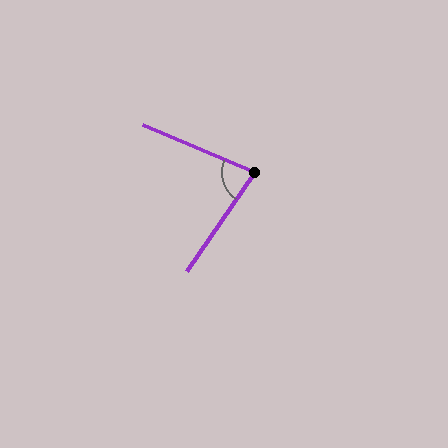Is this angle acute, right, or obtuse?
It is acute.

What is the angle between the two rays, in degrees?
• • • • •
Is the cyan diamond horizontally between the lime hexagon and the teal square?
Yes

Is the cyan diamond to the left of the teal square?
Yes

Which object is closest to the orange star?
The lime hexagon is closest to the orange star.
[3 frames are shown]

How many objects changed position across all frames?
• • • • •
Out of the records, collect only those lines that contain the string "frames".

Task answer »
[3 frames are shown]
How many objects changed position across all frames?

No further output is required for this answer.